Records to use:

· · · ·

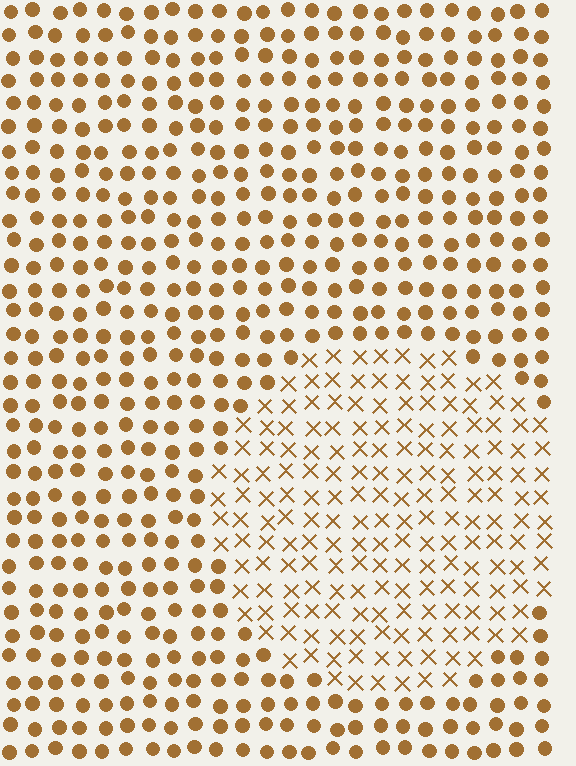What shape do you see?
I see a circle.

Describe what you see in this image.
The image is filled with small brown elements arranged in a uniform grid. A circle-shaped region contains X marks, while the surrounding area contains circles. The boundary is defined purely by the change in element shape.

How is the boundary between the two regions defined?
The boundary is defined by a change in element shape: X marks inside vs. circles outside. All elements share the same color and spacing.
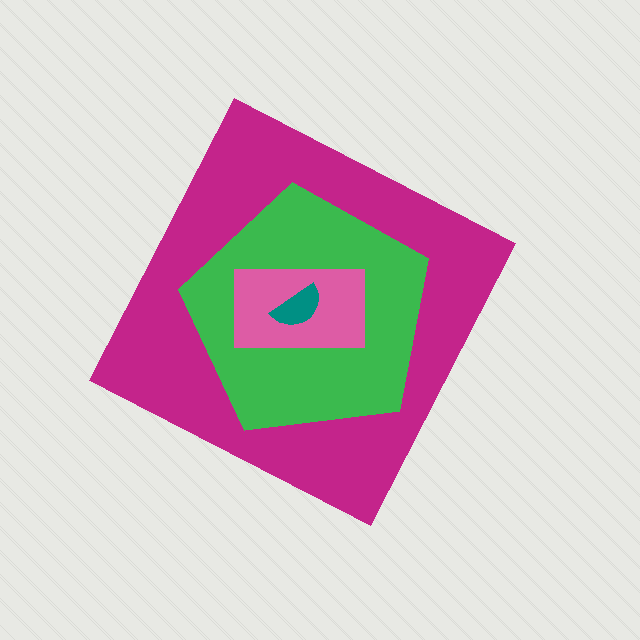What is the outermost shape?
The magenta diamond.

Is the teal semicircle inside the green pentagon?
Yes.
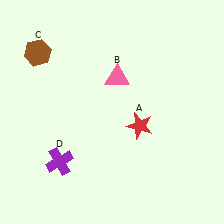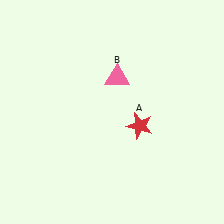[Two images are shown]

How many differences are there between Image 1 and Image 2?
There are 2 differences between the two images.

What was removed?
The brown hexagon (C), the purple cross (D) were removed in Image 2.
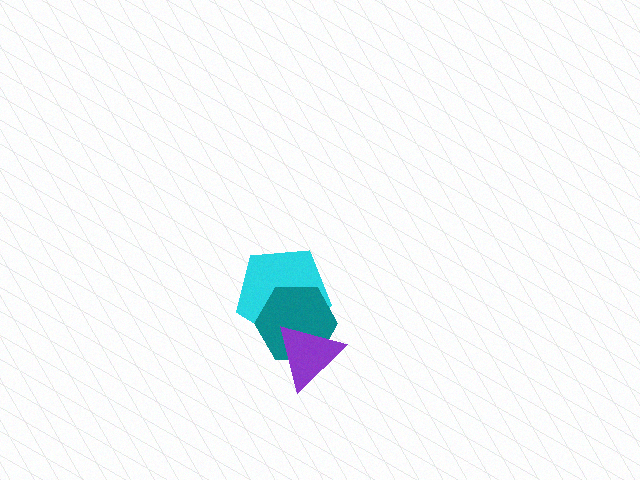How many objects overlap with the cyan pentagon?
2 objects overlap with the cyan pentagon.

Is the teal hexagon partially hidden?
Yes, it is partially covered by another shape.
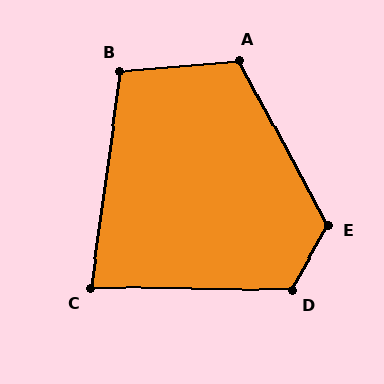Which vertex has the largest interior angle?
E, at approximately 123 degrees.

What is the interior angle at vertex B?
Approximately 103 degrees (obtuse).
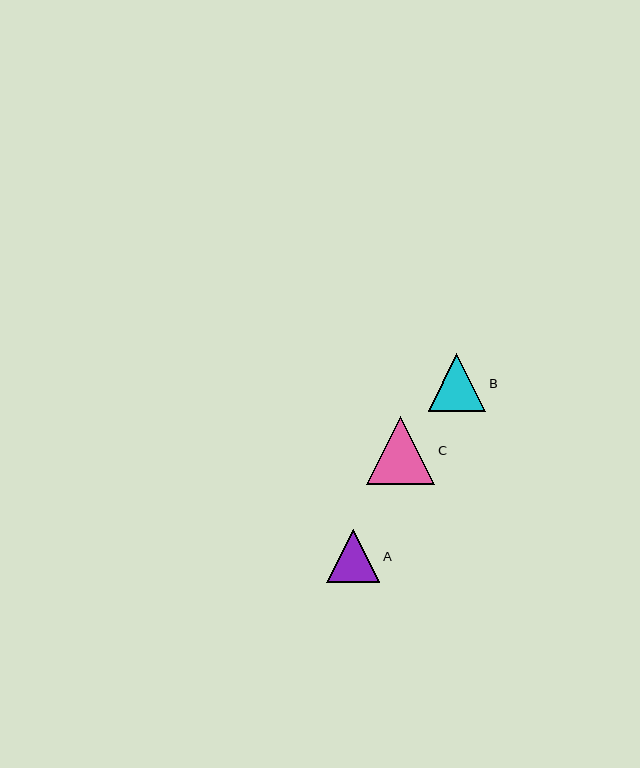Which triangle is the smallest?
Triangle A is the smallest with a size of approximately 53 pixels.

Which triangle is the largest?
Triangle C is the largest with a size of approximately 68 pixels.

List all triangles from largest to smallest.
From largest to smallest: C, B, A.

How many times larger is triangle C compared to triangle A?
Triangle C is approximately 1.3 times the size of triangle A.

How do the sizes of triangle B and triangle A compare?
Triangle B and triangle A are approximately the same size.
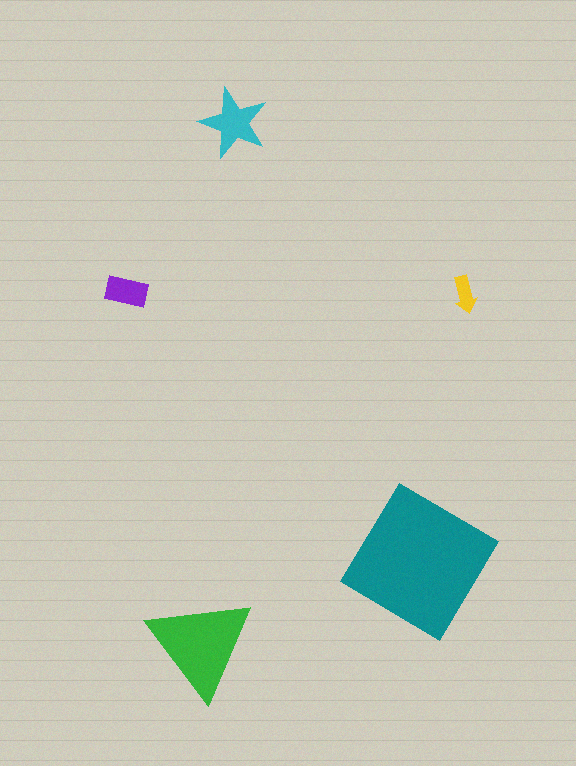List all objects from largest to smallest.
The teal diamond, the green triangle, the cyan star, the purple rectangle, the yellow arrow.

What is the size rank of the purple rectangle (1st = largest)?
4th.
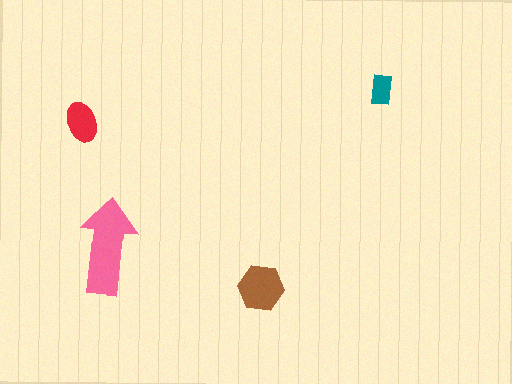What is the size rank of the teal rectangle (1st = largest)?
4th.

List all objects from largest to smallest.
The pink arrow, the brown hexagon, the red ellipse, the teal rectangle.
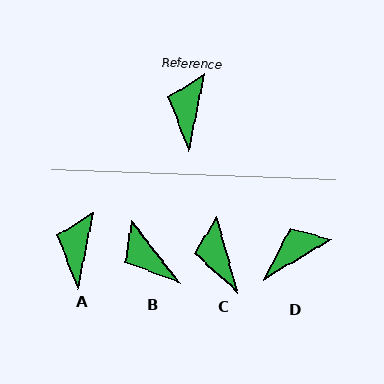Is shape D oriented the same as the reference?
No, it is off by about 48 degrees.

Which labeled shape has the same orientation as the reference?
A.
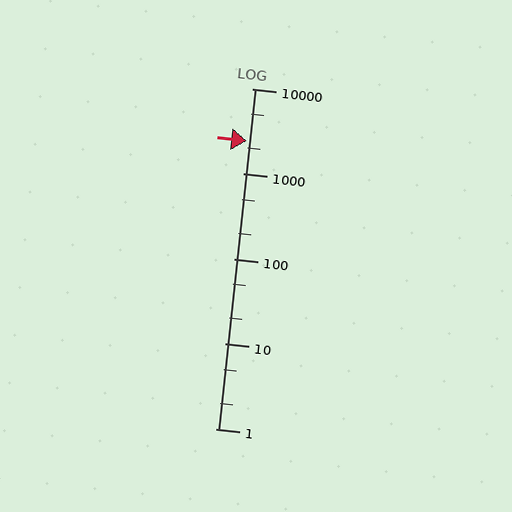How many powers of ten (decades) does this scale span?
The scale spans 4 decades, from 1 to 10000.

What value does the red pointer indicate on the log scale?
The pointer indicates approximately 2400.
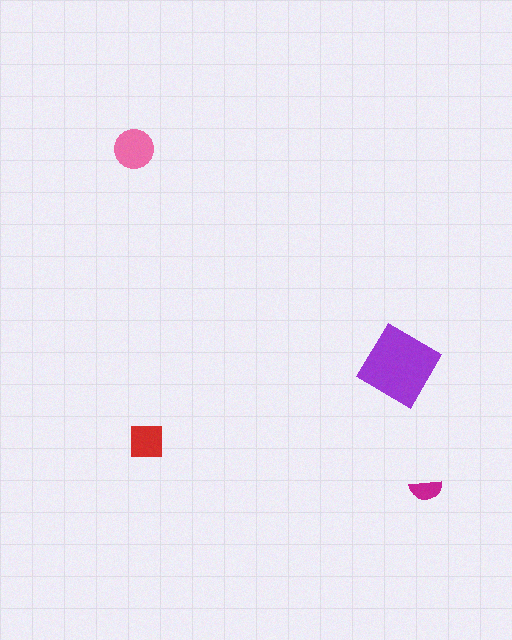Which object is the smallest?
The magenta semicircle.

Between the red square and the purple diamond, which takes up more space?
The purple diamond.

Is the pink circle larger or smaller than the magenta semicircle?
Larger.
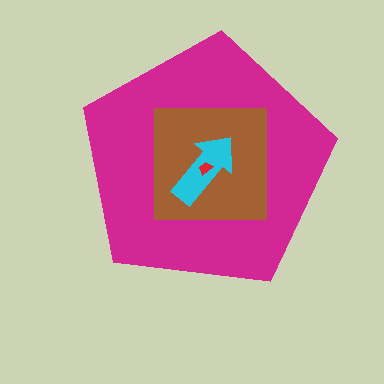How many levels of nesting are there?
4.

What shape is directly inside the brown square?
The cyan arrow.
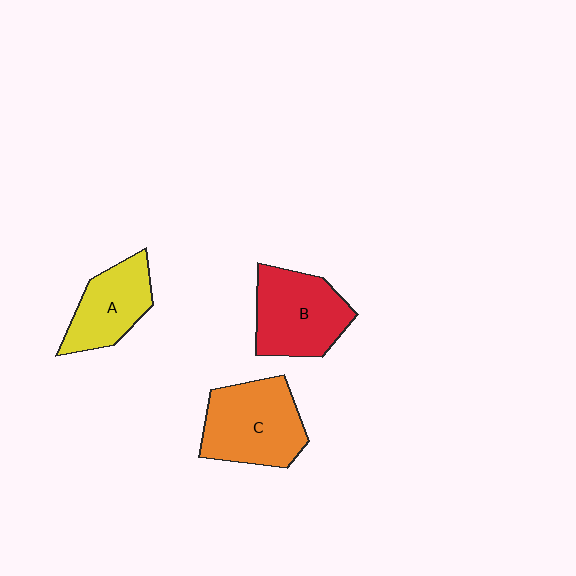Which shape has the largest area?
Shape C (orange).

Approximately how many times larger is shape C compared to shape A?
Approximately 1.3 times.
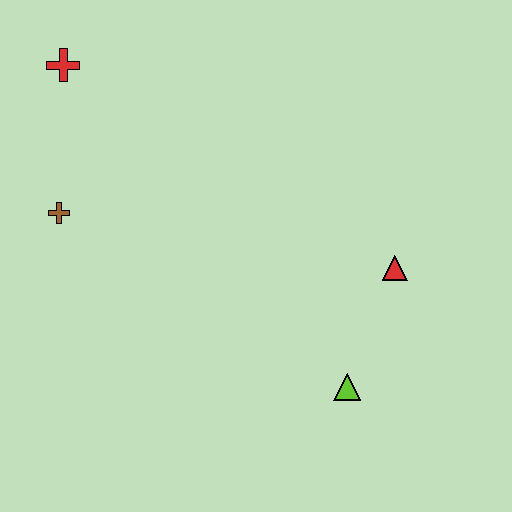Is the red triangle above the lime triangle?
Yes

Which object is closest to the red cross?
The brown cross is closest to the red cross.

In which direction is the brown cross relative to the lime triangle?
The brown cross is to the left of the lime triangle.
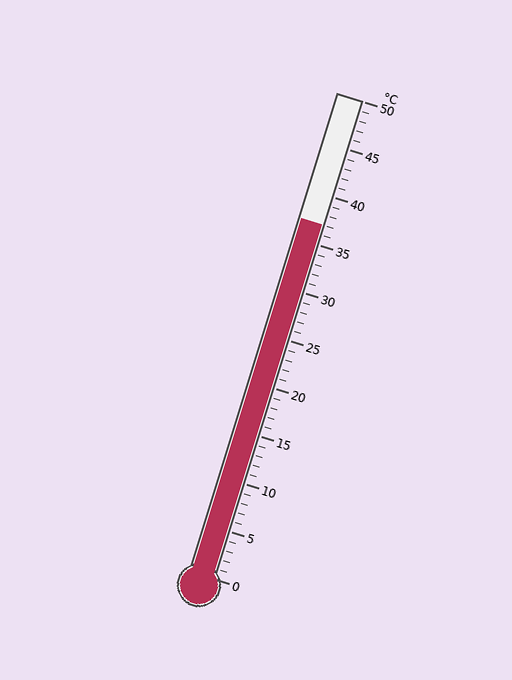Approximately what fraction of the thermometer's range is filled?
The thermometer is filled to approximately 75% of its range.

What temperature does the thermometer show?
The thermometer shows approximately 37°C.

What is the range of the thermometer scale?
The thermometer scale ranges from 0°C to 50°C.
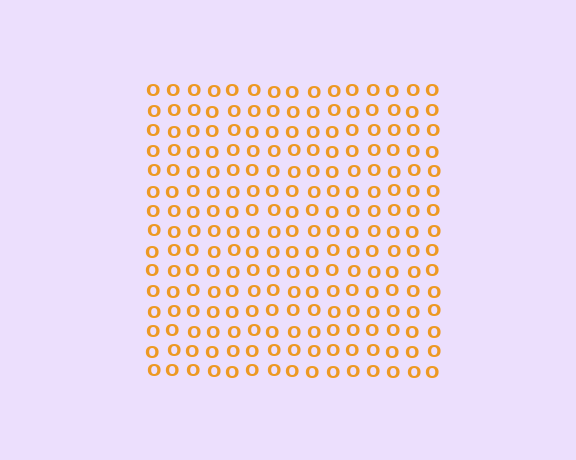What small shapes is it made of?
It is made of small letter O's.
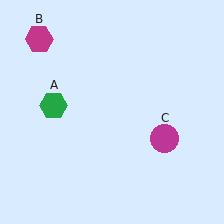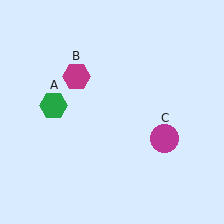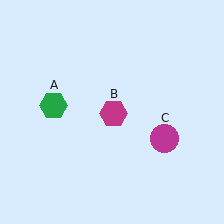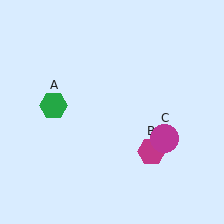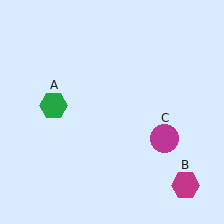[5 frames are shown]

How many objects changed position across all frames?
1 object changed position: magenta hexagon (object B).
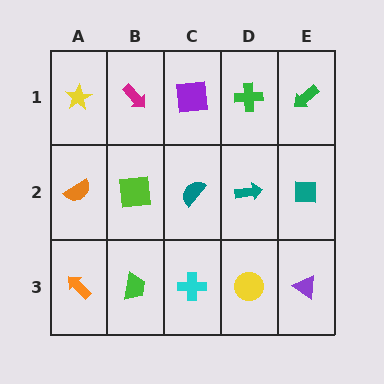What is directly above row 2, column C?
A purple square.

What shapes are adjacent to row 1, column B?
A lime square (row 2, column B), a yellow star (row 1, column A), a purple square (row 1, column C).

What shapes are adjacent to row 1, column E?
A teal square (row 2, column E), a green cross (row 1, column D).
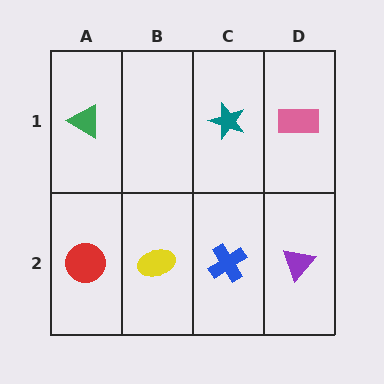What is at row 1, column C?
A teal star.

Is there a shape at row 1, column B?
No, that cell is empty.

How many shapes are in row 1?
3 shapes.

· · · ·

Request: Each line above is to be copied verbatim. Drop any image from the copy.

Result of the exercise:
What shape do you see?
I see a circle.

Describe what you see in this image.
The image is filled with small brown elements arranged in a uniform grid. A circle-shaped region contains X marks, while the surrounding area contains circles. The boundary is defined purely by the change in element shape.

How is the boundary between the two regions defined?
The boundary is defined by a change in element shape: X marks inside vs. circles outside. All elements share the same color and spacing.
What is the outermost shape?
The magenta diamond.

Is the teal semicircle inside the green pentagon?
Yes.
[Two images are shown]

How many differences are there between Image 1 and Image 2?
There are 2 differences between the two images.

What was removed?
The brown hexagon (C), the purple cross (D) were removed in Image 2.
How many objects overlap with the cyan pentagon?
2 objects overlap with the cyan pentagon.

Is the teal hexagon partially hidden?
Yes, it is partially covered by another shape.
Which vertex has the largest interior angle?
E, at approximately 123 degrees.

What is the interior angle at vertex B?
Approximately 103 degrees (obtuse).
Which triangle is the smallest?
Triangle A is the smallest with a size of approximately 53 pixels.

Which triangle is the largest?
Triangle C is the largest with a size of approximately 68 pixels.

List all triangles from largest to smallest.
From largest to smallest: C, B, A.

How many times larger is triangle C compared to triangle A?
Triangle C is approximately 1.3 times the size of triangle A.

How do the sizes of triangle B and triangle A compare?
Triangle B and triangle A are approximately the same size.
List all objects from largest to smallest.
The teal diamond, the green triangle, the cyan star, the purple rectangle, the yellow arrow.

What is the size rank of the purple rectangle (1st = largest)?
4th.
What is the size rank of the teal rectangle (1st = largest)?
4th.

List all objects from largest to smallest.
The pink arrow, the brown hexagon, the red ellipse, the teal rectangle.
Is shape D oriented the same as the reference?
No, it is off by about 48 degrees.

Which labeled shape has the same orientation as the reference?
A.
How many powers of ten (decades) does this scale span?
The scale spans 4 decades, from 1 to 10000.

What value does the red pointer indicate on the log scale?
The pointer indicates approximately 2400.
Which object is the smallest?
The magenta semicircle.

Between the red square and the purple diamond, which takes up more space?
The purple diamond.

Is the pink circle larger or smaller than the magenta semicircle?
Larger.
How many levels of nesting are there?
4.

What shape is directly inside the brown square?
The cyan arrow.
Which shape has the largest area?
Shape C (orange).

Approximately how many times larger is shape C compared to shape A?
Approximately 1.3 times.
Is the red triangle above the lime triangle?
Yes

Which object is closest to the red cross?
The brown cross is closest to the red cross.

In which direction is the brown cross relative to the lime triangle?
The brown cross is to the left of the lime triangle.
Approximately what fraction of the thermometer's range is filled?
The thermometer is filled to approximately 75% of its range.

What temperature does the thermometer show?
The thermometer shows approximately 37°C.

What is the range of the thermometer scale?
The thermometer scale ranges from 0°C to 50°C.
What small shapes is it made of?
It is made of small letter O's.
[5 frames are shown]

How many objects changed position across all frames?
1 object changed position: magenta hexagon (object B).
What is directly above row 2, column C?
A purple square.

What shapes are adjacent to row 1, column B?
A lime square (row 2, column B), a yellow star (row 1, column A), a purple square (row 1, column C).

What shapes are adjacent to row 1, column E?
A teal square (row 2, column E), a green cross (row 1, column D).
What is at row 1, column C?
A teal star.

Is there a shape at row 1, column B?
No, that cell is empty.

How many shapes are in row 1?
3 shapes.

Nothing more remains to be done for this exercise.